— START Supplied material —

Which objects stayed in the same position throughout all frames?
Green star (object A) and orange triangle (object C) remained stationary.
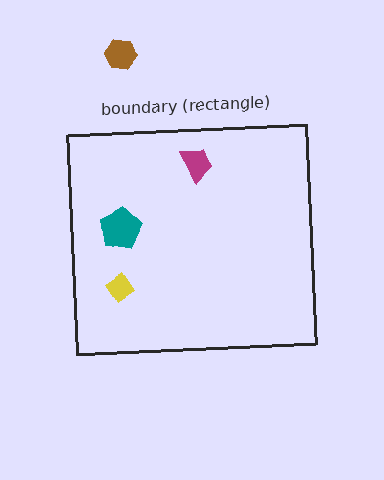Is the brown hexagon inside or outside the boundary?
Outside.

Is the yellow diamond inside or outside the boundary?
Inside.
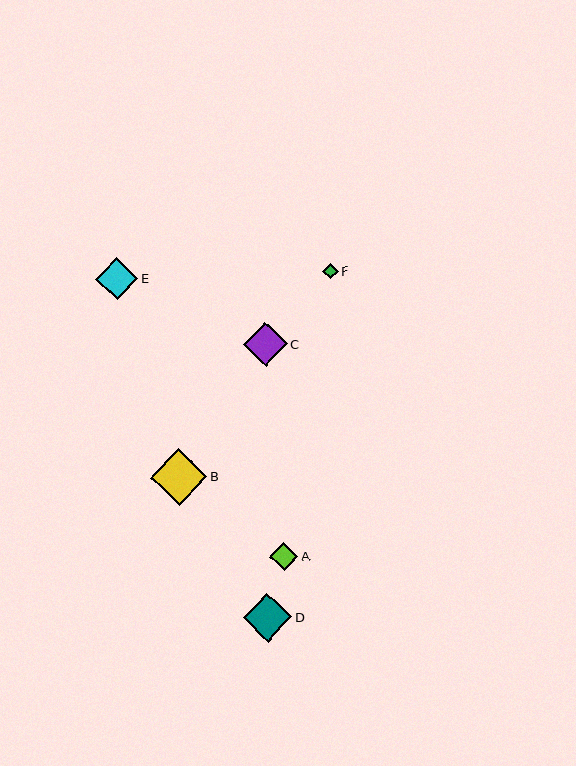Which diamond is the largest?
Diamond B is the largest with a size of approximately 57 pixels.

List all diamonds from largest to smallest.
From largest to smallest: B, D, C, E, A, F.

— END Supplied material —

* [Stated problem]
Each entry must be retyped word for word, with every image omitted.

* [Answer for this exercise]
Which objects stayed in the same position throughout all frames?
Green star (object A) and orange triangle (object C) remained stationary.
Is the brown hexagon inside or outside the boundary?
Outside.

Is the yellow diamond inside or outside the boundary?
Inside.
Which diamond is the largest?
Diamond B is the largest with a size of approximately 57 pixels.

List all diamonds from largest to smallest.
From largest to smallest: B, D, C, E, A, F.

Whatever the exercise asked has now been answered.